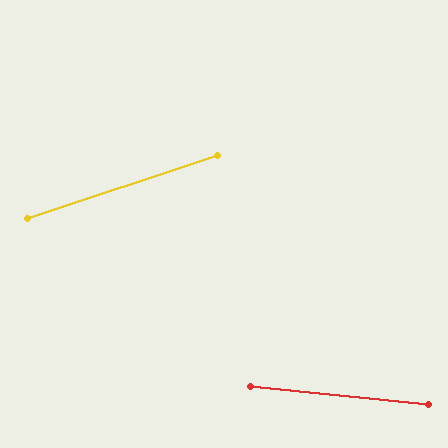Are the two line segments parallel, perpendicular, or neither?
Neither parallel nor perpendicular — they differ by about 24°.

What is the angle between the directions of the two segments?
Approximately 24 degrees.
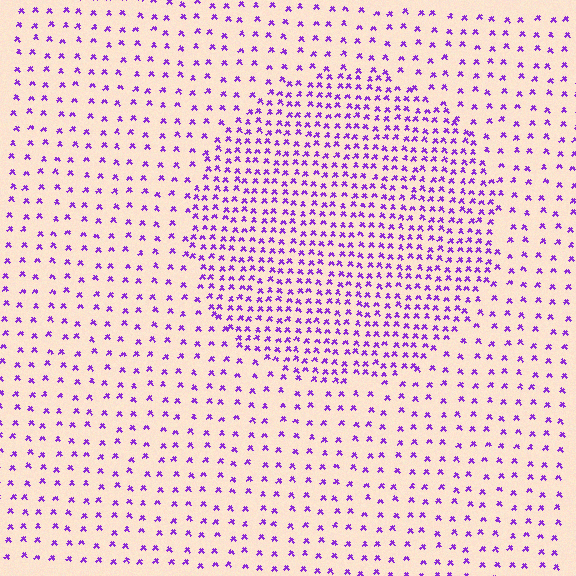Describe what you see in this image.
The image contains small purple elements arranged at two different densities. A circle-shaped region is visible where the elements are more densely packed than the surrounding area.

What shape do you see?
I see a circle.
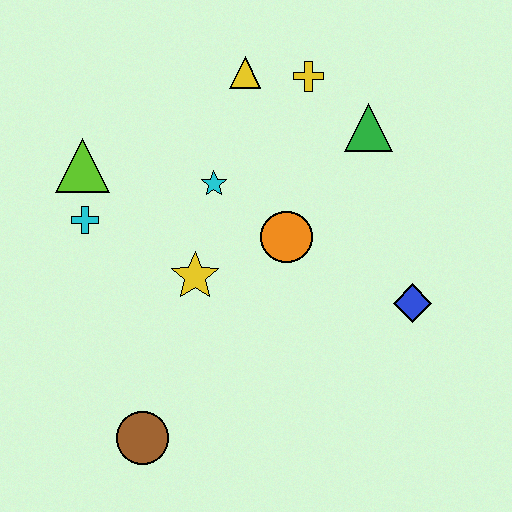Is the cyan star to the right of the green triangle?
No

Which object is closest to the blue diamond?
The orange circle is closest to the blue diamond.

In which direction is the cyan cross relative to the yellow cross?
The cyan cross is to the left of the yellow cross.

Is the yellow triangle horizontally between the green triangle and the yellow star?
Yes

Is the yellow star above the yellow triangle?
No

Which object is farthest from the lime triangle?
The blue diamond is farthest from the lime triangle.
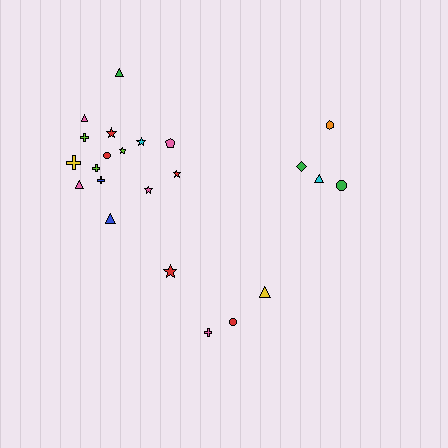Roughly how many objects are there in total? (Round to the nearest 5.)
Roughly 25 objects in total.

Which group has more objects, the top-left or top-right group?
The top-left group.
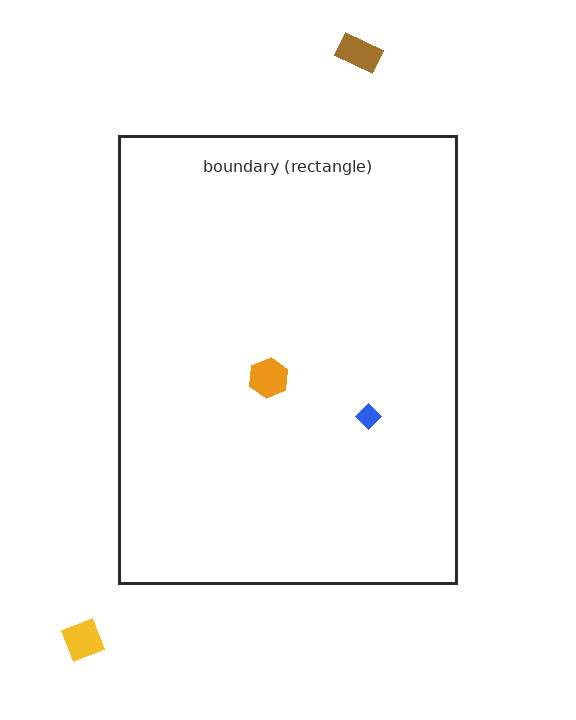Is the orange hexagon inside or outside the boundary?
Inside.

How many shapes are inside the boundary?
2 inside, 2 outside.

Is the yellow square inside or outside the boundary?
Outside.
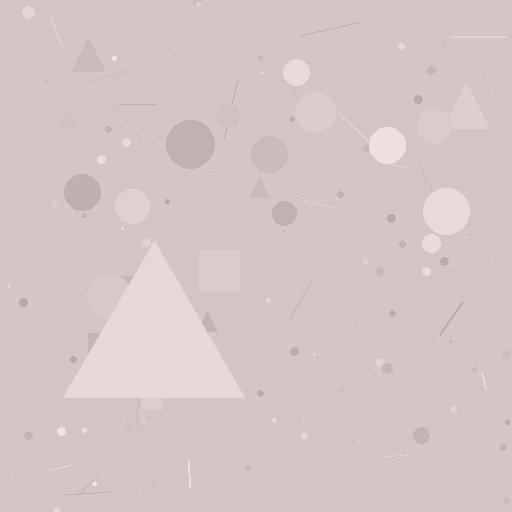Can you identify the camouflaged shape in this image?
The camouflaged shape is a triangle.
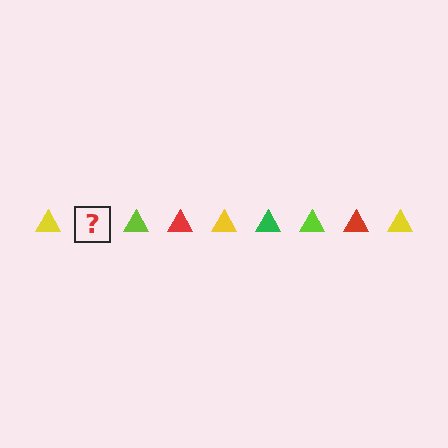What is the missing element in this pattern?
The missing element is a green triangle.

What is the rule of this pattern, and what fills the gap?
The rule is that the pattern cycles through yellow, green, lime, red triangles. The gap should be filled with a green triangle.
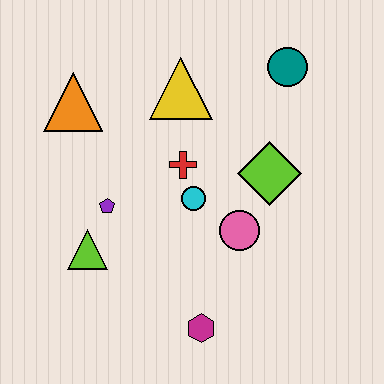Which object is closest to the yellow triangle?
The red cross is closest to the yellow triangle.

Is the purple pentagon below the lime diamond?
Yes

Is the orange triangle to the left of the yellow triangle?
Yes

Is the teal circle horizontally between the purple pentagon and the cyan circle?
No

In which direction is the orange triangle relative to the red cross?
The orange triangle is to the left of the red cross.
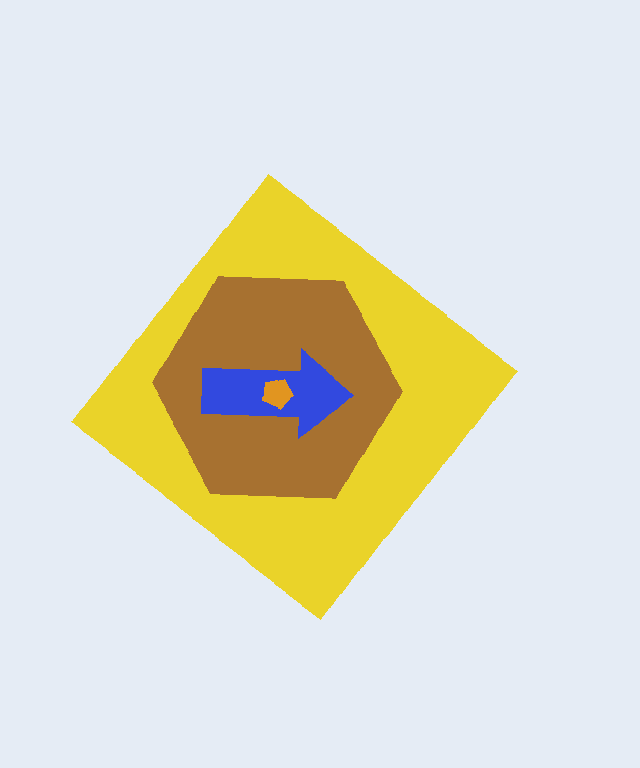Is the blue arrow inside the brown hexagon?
Yes.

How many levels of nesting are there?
4.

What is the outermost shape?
The yellow diamond.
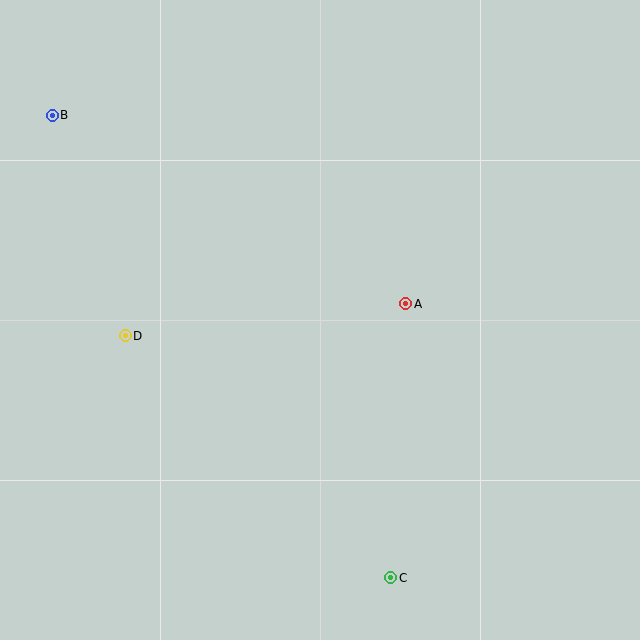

§ Brief
Copy out all the entries exactly. Images stay out of the copy.

§ Finished answer
Are the two line segments parallel, perpendicular, or neither?
Neither parallel nor perpendicular — they differ by about 24°.

What is the angle between the directions of the two segments?
Approximately 24 degrees.
Describe what you see in this image.
The image contains small purple elements arranged at two different densities. A circle-shaped region is visible where the elements are more densely packed than the surrounding area.

What shape do you see?
I see a circle.
Is the cyan star to the right of the green triangle?
No

Which object is closest to the blue diamond?
The orange circle is closest to the blue diamond.

In which direction is the cyan cross relative to the yellow cross?
The cyan cross is to the left of the yellow cross.

Is the yellow triangle horizontally between the green triangle and the yellow star?
Yes

Is the yellow star above the yellow triangle?
No

Which object is farthest from the lime triangle?
The blue diamond is farthest from the lime triangle.
Roughly how many objects are there in total? (Round to the nearest 5.)
Roughly 25 objects in total.

Which group has more objects, the top-left or top-right group?
The top-left group.
Is the orange hexagon inside or outside the boundary?
Inside.

How many shapes are inside the boundary?
2 inside, 2 outside.

Is the yellow square inside or outside the boundary?
Outside.
Can you identify the camouflaged shape in this image?
The camouflaged shape is a triangle.
What is the missing element in this pattern?
The missing element is a green triangle.

What is the rule of this pattern, and what fills the gap?
The rule is that the pattern cycles through yellow, green, lime, red triangles. The gap should be filled with a green triangle.
Which object is closest to the yellow triangle?
The red cross is closest to the yellow triangle.

Is the purple pentagon below the lime diamond?
Yes

Is the orange triangle to the left of the yellow triangle?
Yes

Is the teal circle horizontally between the purple pentagon and the cyan circle?
No

In which direction is the orange triangle relative to the red cross?
The orange triangle is to the left of the red cross.
Is the blue arrow inside the brown hexagon?
Yes.

How many levels of nesting are there?
4.

What is the outermost shape?
The yellow diamond.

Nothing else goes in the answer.